►
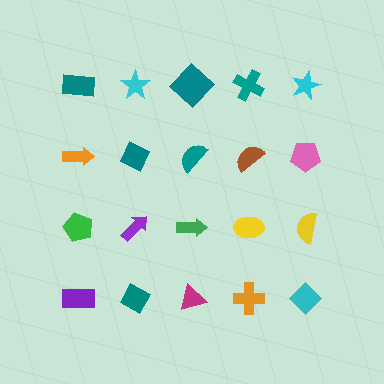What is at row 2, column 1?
An orange arrow.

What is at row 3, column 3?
A green arrow.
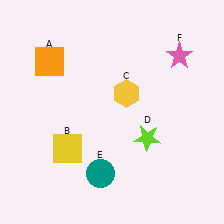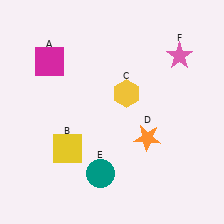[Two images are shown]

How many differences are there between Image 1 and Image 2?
There are 2 differences between the two images.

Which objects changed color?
A changed from orange to magenta. D changed from lime to orange.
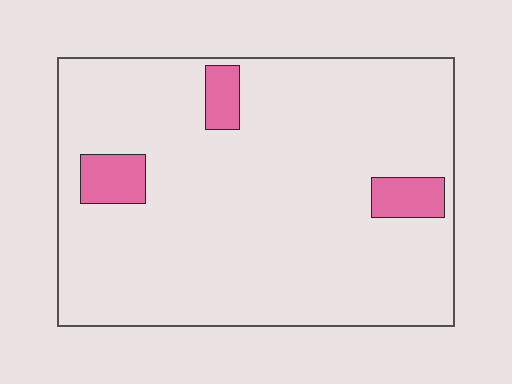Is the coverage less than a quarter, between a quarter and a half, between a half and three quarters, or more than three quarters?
Less than a quarter.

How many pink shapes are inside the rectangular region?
3.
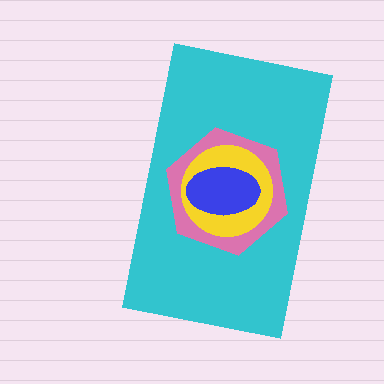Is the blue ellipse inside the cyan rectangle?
Yes.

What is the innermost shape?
The blue ellipse.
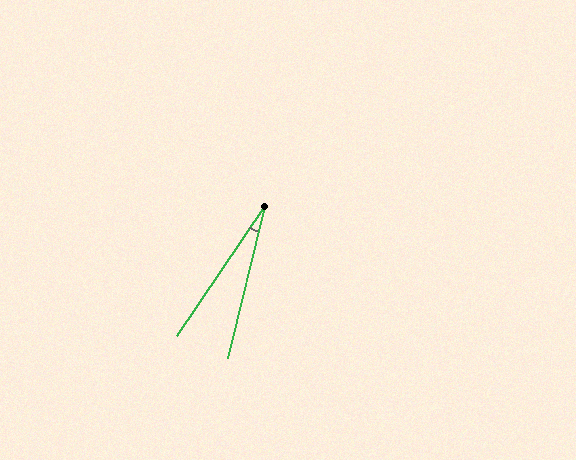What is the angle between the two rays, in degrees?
Approximately 20 degrees.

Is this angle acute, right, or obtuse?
It is acute.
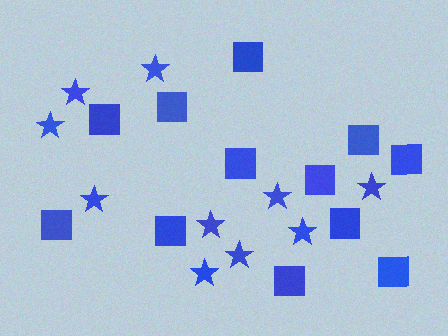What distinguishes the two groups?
There are 2 groups: one group of stars (10) and one group of squares (12).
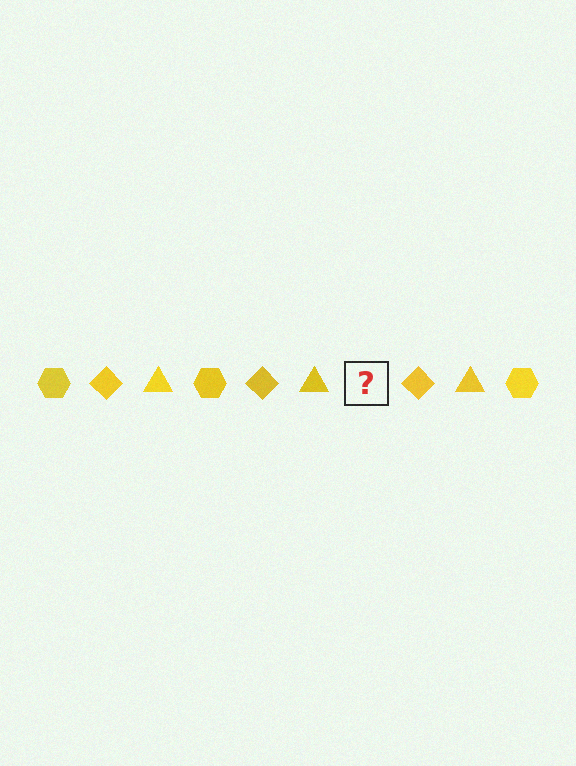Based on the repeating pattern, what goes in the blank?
The blank should be a yellow hexagon.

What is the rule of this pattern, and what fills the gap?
The rule is that the pattern cycles through hexagon, diamond, triangle shapes in yellow. The gap should be filled with a yellow hexagon.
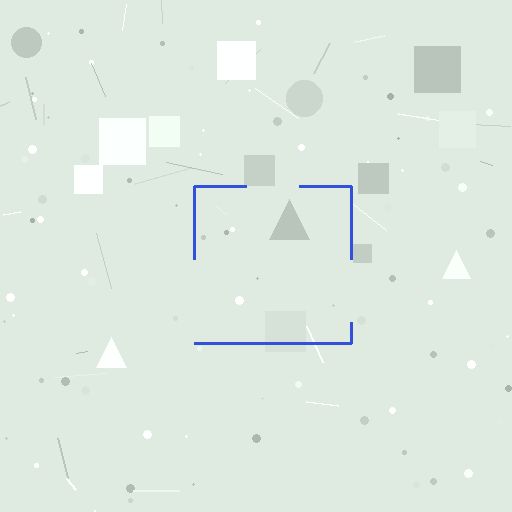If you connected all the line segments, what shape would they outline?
They would outline a square.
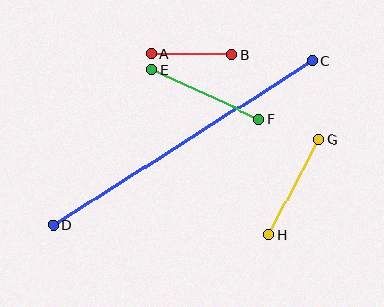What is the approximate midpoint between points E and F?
The midpoint is at approximately (205, 94) pixels.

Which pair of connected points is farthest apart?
Points C and D are farthest apart.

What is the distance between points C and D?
The distance is approximately 306 pixels.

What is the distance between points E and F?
The distance is approximately 118 pixels.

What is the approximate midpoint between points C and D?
The midpoint is at approximately (183, 143) pixels.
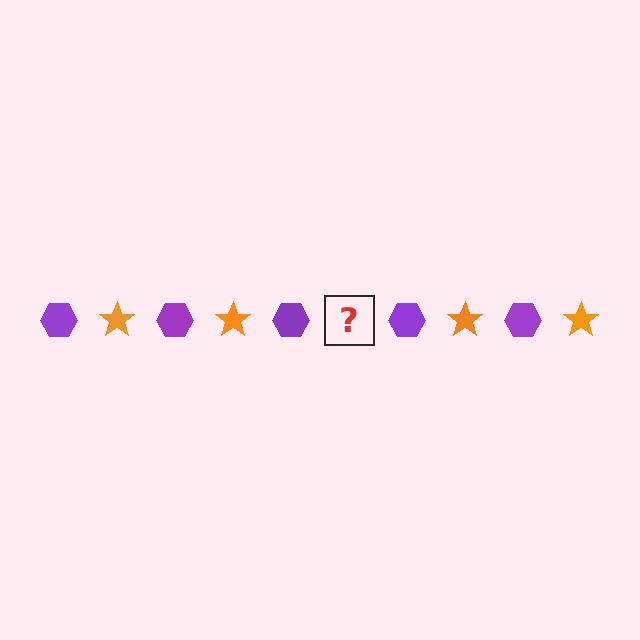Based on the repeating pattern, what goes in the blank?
The blank should be an orange star.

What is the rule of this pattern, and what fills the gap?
The rule is that the pattern alternates between purple hexagon and orange star. The gap should be filled with an orange star.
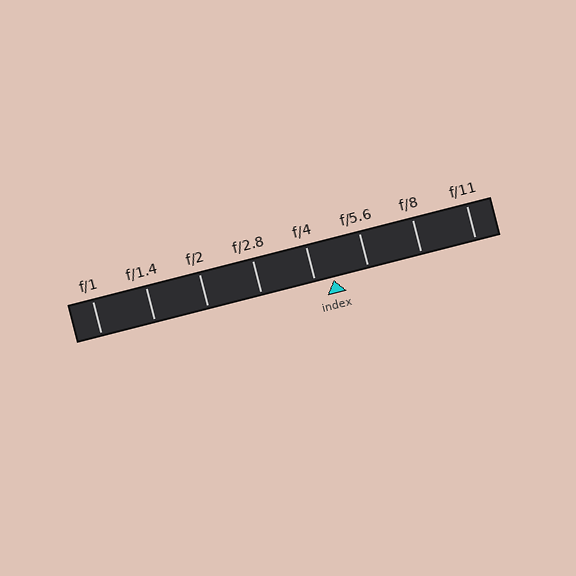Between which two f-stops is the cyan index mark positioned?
The index mark is between f/4 and f/5.6.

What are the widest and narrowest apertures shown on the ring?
The widest aperture shown is f/1 and the narrowest is f/11.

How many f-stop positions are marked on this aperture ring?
There are 8 f-stop positions marked.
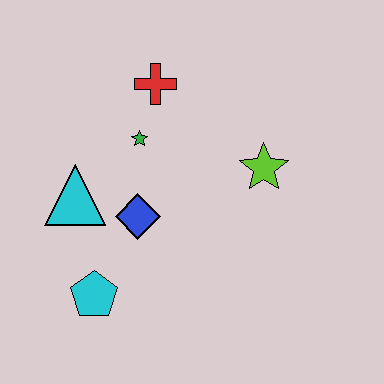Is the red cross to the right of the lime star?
No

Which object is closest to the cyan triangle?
The blue diamond is closest to the cyan triangle.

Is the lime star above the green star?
No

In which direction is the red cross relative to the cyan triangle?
The red cross is above the cyan triangle.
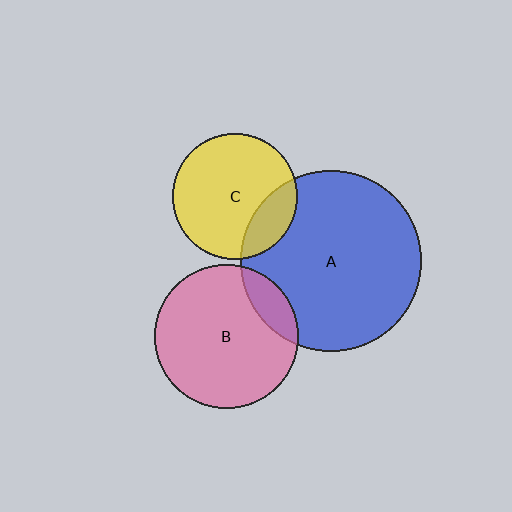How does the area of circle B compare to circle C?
Approximately 1.3 times.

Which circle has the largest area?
Circle A (blue).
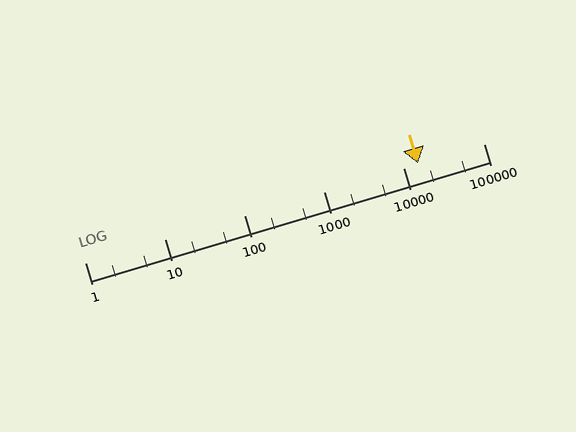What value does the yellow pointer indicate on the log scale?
The pointer indicates approximately 15000.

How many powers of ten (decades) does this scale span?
The scale spans 5 decades, from 1 to 100000.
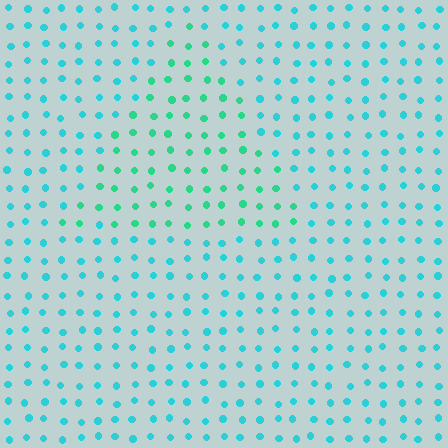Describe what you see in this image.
The image is filled with small cyan elements in a uniform arrangement. A triangle-shaped region is visible where the elements are tinted to a slightly different hue, forming a subtle color boundary.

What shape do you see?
I see a triangle.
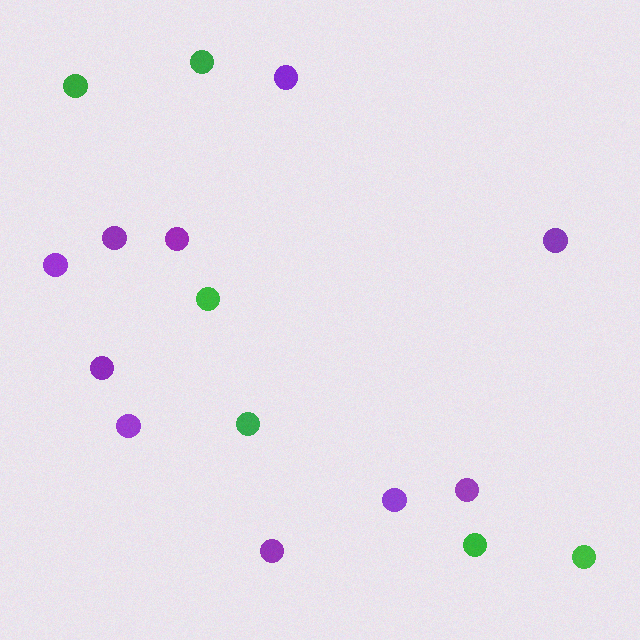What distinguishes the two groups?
There are 2 groups: one group of green circles (6) and one group of purple circles (10).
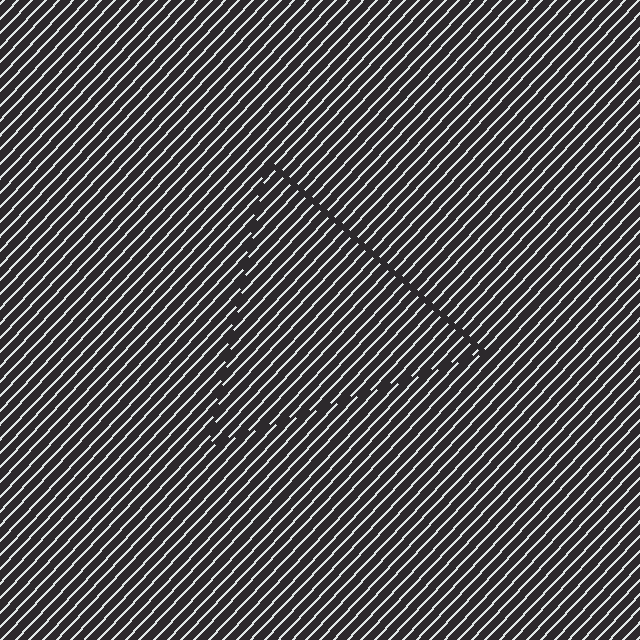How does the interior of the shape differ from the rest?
The interior of the shape contains the same grating, shifted by half a period — the contour is defined by the phase discontinuity where line-ends from the inner and outer gratings abut.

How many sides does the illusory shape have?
3 sides — the line-ends trace a triangle.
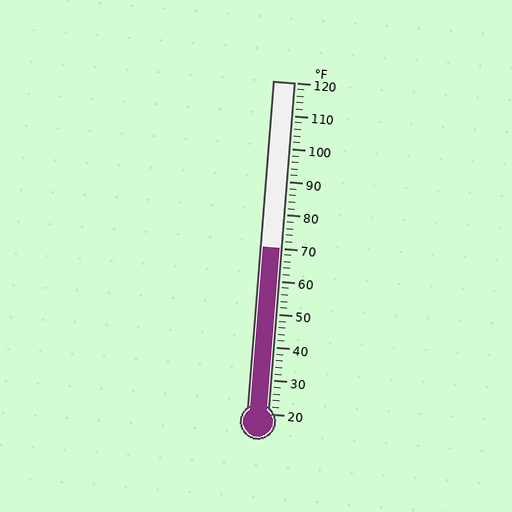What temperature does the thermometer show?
The thermometer shows approximately 70°F.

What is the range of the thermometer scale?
The thermometer scale ranges from 20°F to 120°F.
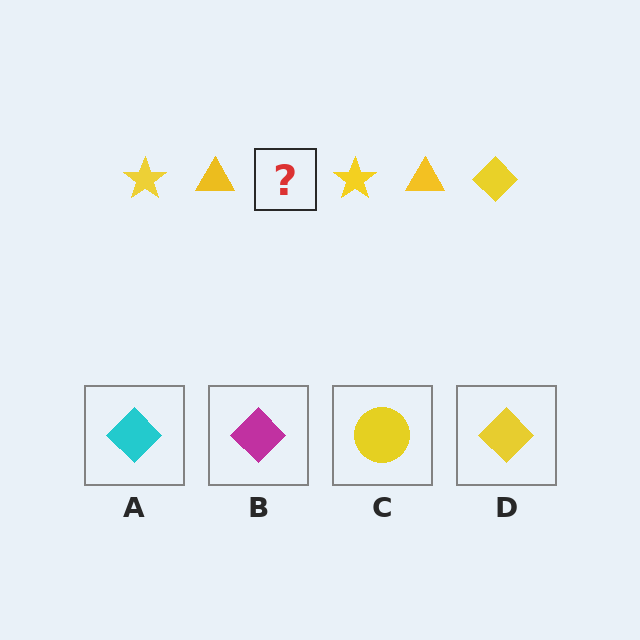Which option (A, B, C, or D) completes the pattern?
D.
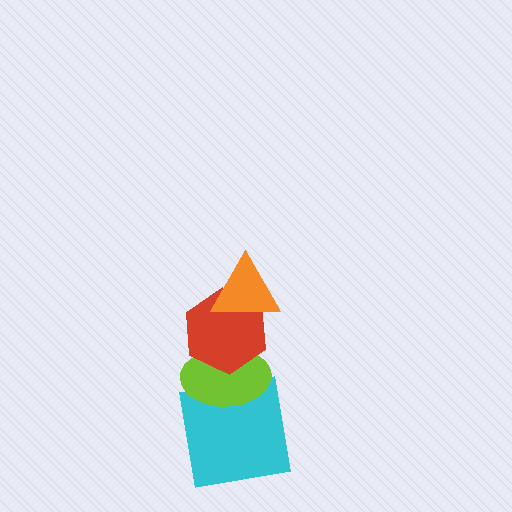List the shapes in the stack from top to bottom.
From top to bottom: the orange triangle, the red hexagon, the lime ellipse, the cyan square.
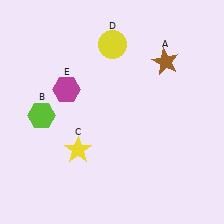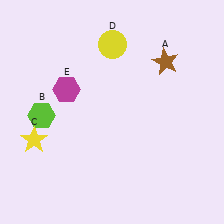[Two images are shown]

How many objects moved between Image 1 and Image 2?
1 object moved between the two images.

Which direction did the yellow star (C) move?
The yellow star (C) moved left.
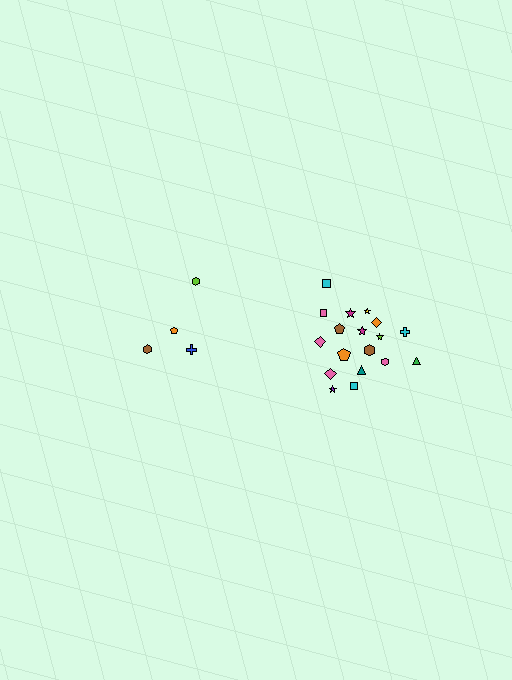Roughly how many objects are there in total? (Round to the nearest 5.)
Roughly 20 objects in total.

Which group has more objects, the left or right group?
The right group.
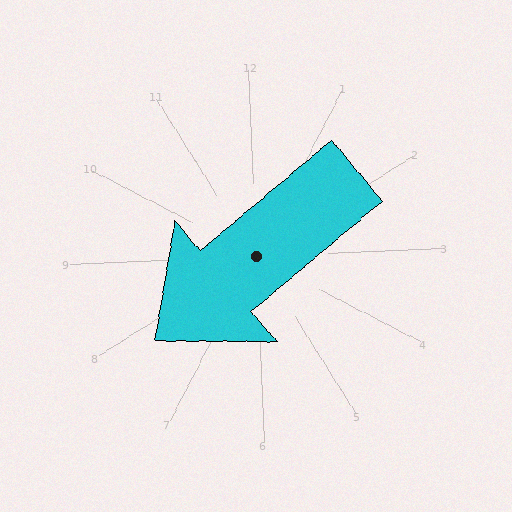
◄
* **Requirements**: Reproduce the full material exactly, excluding the pictures.

* **Written solution**:
What is at row 2, column 1?
An orange arrow.

What is at row 3, column 3?
A green arrow.
[Two images are shown]

How many differences are there between Image 1 and Image 2?
There are 2 differences between the two images.

Which objects changed color?
A changed from orange to magenta. D changed from lime to orange.
Is the coverage less than a quarter, between a quarter and a half, between a half and three quarters, or more than three quarters?
Less than a quarter.

How many pink shapes are inside the rectangular region?
3.
Is the blue ellipse inside the cyan rectangle?
Yes.

What is the innermost shape?
The blue ellipse.
What is the angle between the two rays, in degrees?
Approximately 20 degrees.

Is this angle acute, right, or obtuse?
It is acute.
What distinguishes the two groups?
There are 2 groups: one group of stars (10) and one group of squares (12).
Based on the repeating pattern, what goes in the blank?
The blank should be a yellow hexagon.

What is the rule of this pattern, and what fills the gap?
The rule is that the pattern cycles through hexagon, diamond, triangle shapes in yellow. The gap should be filled with a yellow hexagon.
If you connected all the line segments, what shape would they outline?
They would outline a square.
What is the approximate midpoint between points E and F?
The midpoint is at approximately (205, 94) pixels.

Which pair of connected points is farthest apart?
Points C and D are farthest apart.

What is the distance between points C and D?
The distance is approximately 306 pixels.

What is the distance between points E and F?
The distance is approximately 118 pixels.

What is the approximate midpoint between points C and D?
The midpoint is at approximately (183, 143) pixels.
Based on the repeating pattern, what goes in the blank?
The blank should be an orange star.

What is the rule of this pattern, and what fills the gap?
The rule is that the pattern alternates between purple hexagon and orange star. The gap should be filled with an orange star.
Between which two f-stops is the cyan index mark positioned?
The index mark is between f/4 and f/5.6.

What are the widest and narrowest apertures shown on the ring?
The widest aperture shown is f/1 and the narrowest is f/11.

How many f-stop positions are marked on this aperture ring?
There are 8 f-stop positions marked.
Is the red cross to the right of the lime star?
No

Which object is closest to the cyan triangle?
The blue diamond is closest to the cyan triangle.

Is the lime star above the green star?
No

In which direction is the red cross relative to the cyan triangle?
The red cross is above the cyan triangle.
How does the area of circle B compare to circle C?
Approximately 1.3 times.

Which circle has the largest area?
Circle A (blue).
What value does the yellow pointer indicate on the log scale?
The pointer indicates approximately 15000.

How many powers of ten (decades) does this scale span?
The scale spans 5 decades, from 1 to 100000.
Describe what you see in this image.
The image is filled with small cyan elements in a uniform arrangement. A triangle-shaped region is visible where the elements are tinted to a slightly different hue, forming a subtle color boundary.

What shape do you see?
I see a triangle.
What distinguishes the two groups?
There are 2 groups: one group of green circles (6) and one group of purple circles (10).
How does the interior of the shape differ from the rest?
The interior of the shape contains the same grating, shifted by half a period — the contour is defined by the phase discontinuity where line-ends from the inner and outer gratings abut.

How many sides does the illusory shape have?
3 sides — the line-ends trace a triangle.
What temperature does the thermometer show?
The thermometer shows approximately 70°F.

What is the range of the thermometer scale?
The thermometer scale ranges from 20°F to 120°F.
Which option (A, B, C, or D) completes the pattern?
D.
List the shapes in the stack from top to bottom.
From top to bottom: the orange triangle, the red hexagon, the lime ellipse, the cyan square.
[Two images are shown]

How many objects moved between Image 1 and Image 2?
1 object moved between the two images.

Which direction did the yellow star (C) move?
The yellow star (C) moved left.
Roughly how many objects are there in total? (Round to the nearest 5.)
Roughly 20 objects in total.

Which group has more objects, the left or right group?
The right group.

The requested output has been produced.